Every record must be transcribed in its entirety, apart from the images, which are to be omitted.

....

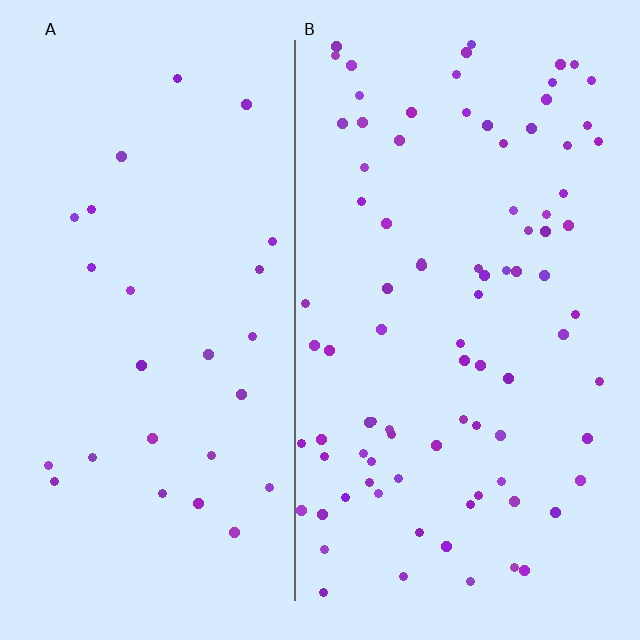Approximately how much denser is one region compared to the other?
Approximately 3.2× — region B over region A.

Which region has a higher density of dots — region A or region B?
B (the right).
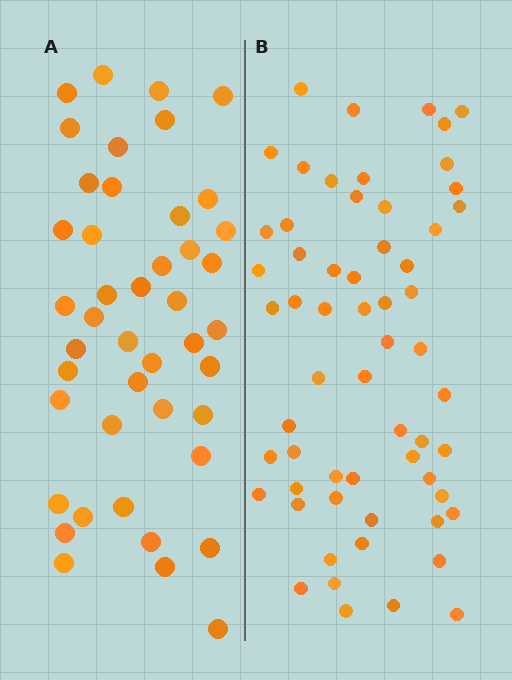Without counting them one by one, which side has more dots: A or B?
Region B (the right region) has more dots.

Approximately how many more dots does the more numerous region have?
Region B has approximately 15 more dots than region A.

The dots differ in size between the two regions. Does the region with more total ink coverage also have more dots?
No. Region A has more total ink coverage because its dots are larger, but region B actually contains more individual dots. Total area can be misleading — the number of items is what matters here.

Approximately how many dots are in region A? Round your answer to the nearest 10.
About 40 dots. (The exact count is 44, which rounds to 40.)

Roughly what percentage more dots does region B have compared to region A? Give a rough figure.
About 35% more.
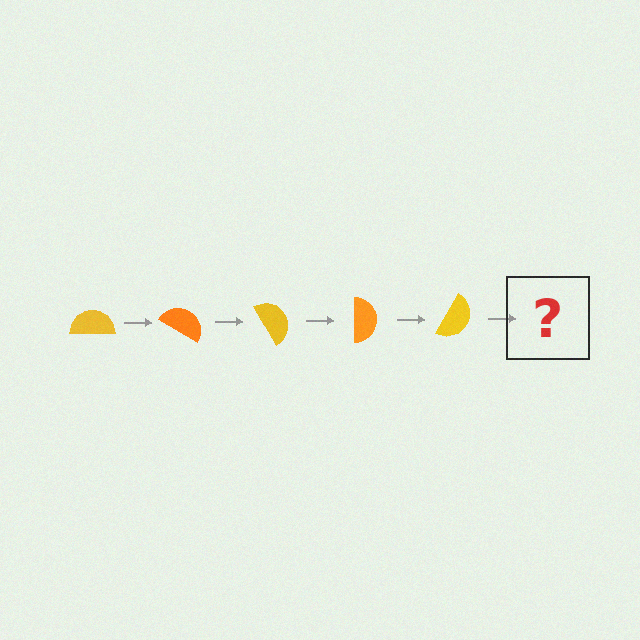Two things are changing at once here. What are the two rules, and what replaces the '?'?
The two rules are that it rotates 30 degrees clockwise each step and the color cycles through yellow and orange. The '?' should be an orange semicircle, rotated 150 degrees clockwise from the start.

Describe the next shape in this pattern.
It should be an orange semicircle, rotated 150 degrees clockwise from the start.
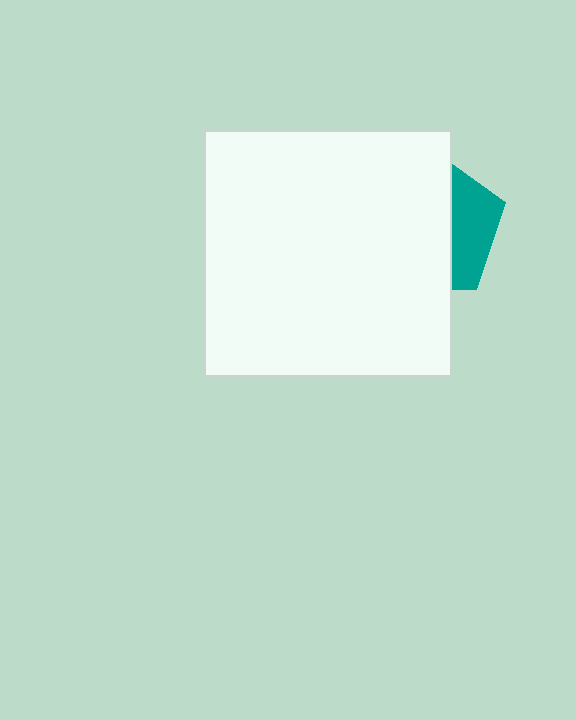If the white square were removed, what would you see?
You would see the complete teal pentagon.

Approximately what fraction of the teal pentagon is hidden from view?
Roughly 69% of the teal pentagon is hidden behind the white square.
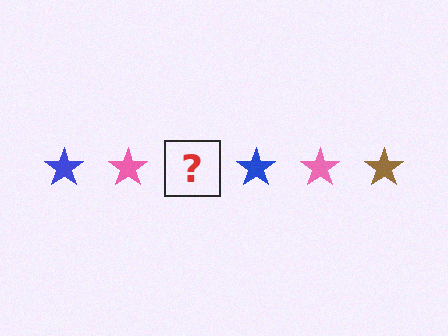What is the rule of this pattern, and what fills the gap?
The rule is that the pattern cycles through blue, pink, brown stars. The gap should be filled with a brown star.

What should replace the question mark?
The question mark should be replaced with a brown star.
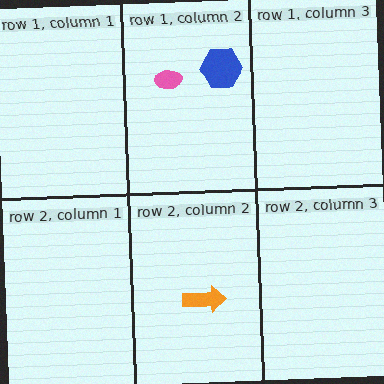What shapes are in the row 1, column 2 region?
The blue hexagon, the pink ellipse.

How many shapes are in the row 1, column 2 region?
2.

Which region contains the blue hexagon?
The row 1, column 2 region.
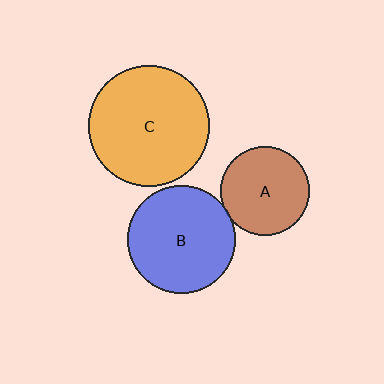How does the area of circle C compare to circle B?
Approximately 1.3 times.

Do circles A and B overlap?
Yes.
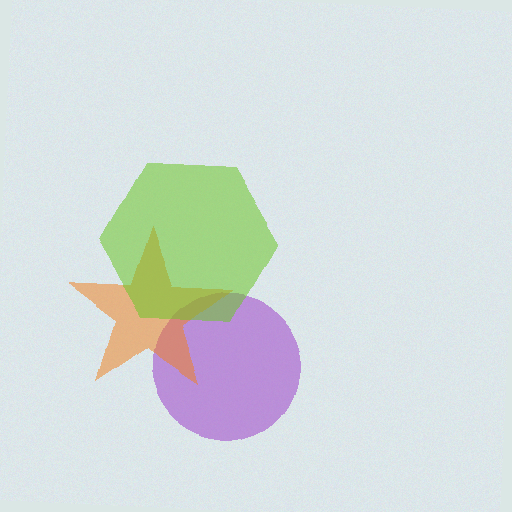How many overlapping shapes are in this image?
There are 3 overlapping shapes in the image.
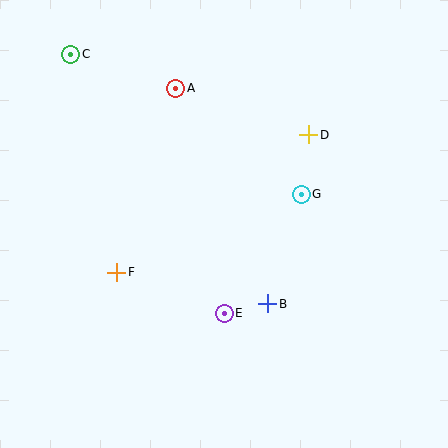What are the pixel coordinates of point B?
Point B is at (268, 304).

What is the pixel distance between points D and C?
The distance between D and C is 252 pixels.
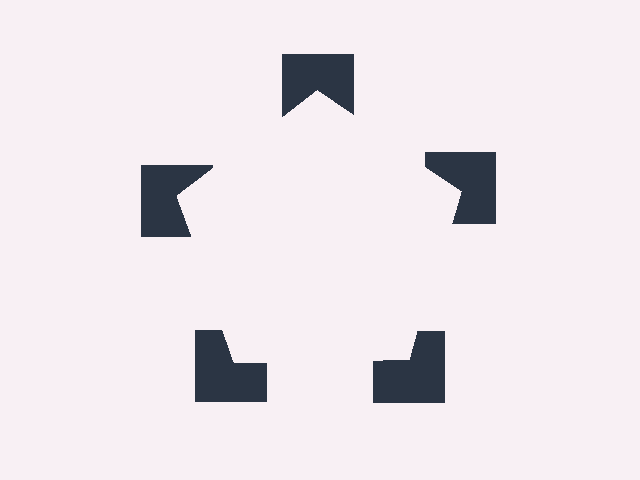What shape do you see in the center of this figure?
An illusory pentagon — its edges are inferred from the aligned wedge cuts in the notched squares, not physically drawn.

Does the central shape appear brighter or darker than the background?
It typically appears slightly brighter than the background, even though no actual brightness change is drawn.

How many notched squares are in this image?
There are 5 — one at each vertex of the illusory pentagon.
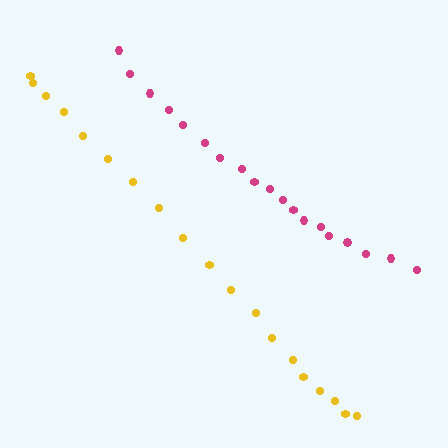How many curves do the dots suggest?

....

Output for this exercise:
Approximately how much denser is one region compared to the other?
Approximately 3.2× — region B over region A.

Which region has a higher density of dots — region A or region B?
B (the right).
Without counting them one by one, which side has more dots: A or B?
Region B (the right region) has more dots.

Approximately how many more dots does the more numerous region have?
Region B has approximately 15 more dots than region A.

The dots differ in size between the two regions. Does the region with more total ink coverage also have more dots?
No. Region A has more total ink coverage because its dots are larger, but region B actually contains more individual dots. Total area can be misleading — the number of items is what matters here.

Approximately how many dots are in region A? Round your answer to the nearest 10.
About 40 dots. (The exact count is 44, which rounds to 40.)

Roughly what percentage more dots does region B have compared to region A? Give a rough figure.
About 35% more.
Two things are changing at once here. What are the two rules, and what replaces the '?'?
The two rules are that it rotates 30 degrees clockwise each step and the color cycles through yellow and orange. The '?' should be an orange semicircle, rotated 150 degrees clockwise from the start.

Describe the next shape in this pattern.
It should be an orange semicircle, rotated 150 degrees clockwise from the start.
If the white square were removed, what would you see?
You would see the complete teal pentagon.

Approximately what fraction of the teal pentagon is hidden from view?
Roughly 69% of the teal pentagon is hidden behind the white square.
What is the rule of this pattern, and what fills the gap?
The rule is that the pattern cycles through blue, pink, brown stars. The gap should be filled with a brown star.

What should replace the question mark?
The question mark should be replaced with a brown star.
What shapes are in the row 1, column 2 region?
The blue hexagon, the pink ellipse.

How many shapes are in the row 1, column 2 region?
2.

Which region contains the blue hexagon?
The row 1, column 2 region.
How does the area of circle C compare to circle B?
Approximately 1.3 times.

Do circles A and B overlap?
Yes.
How many overlapping shapes are in this image?
There are 3 overlapping shapes in the image.
What are the pixel coordinates of point B?
Point B is at (268, 304).

What is the pixel distance between points D and C?
The distance between D and C is 252 pixels.
What shape do you see in the center of this figure?
An illusory pentagon — its edges are inferred from the aligned wedge cuts in the notched squares, not physically drawn.

Does the central shape appear brighter or darker than the background?
It typically appears slightly brighter than the background, even though no actual brightness change is drawn.

How many notched squares are in this image?
There are 5 — one at each vertex of the illusory pentagon.
How many curves do the dots suggest?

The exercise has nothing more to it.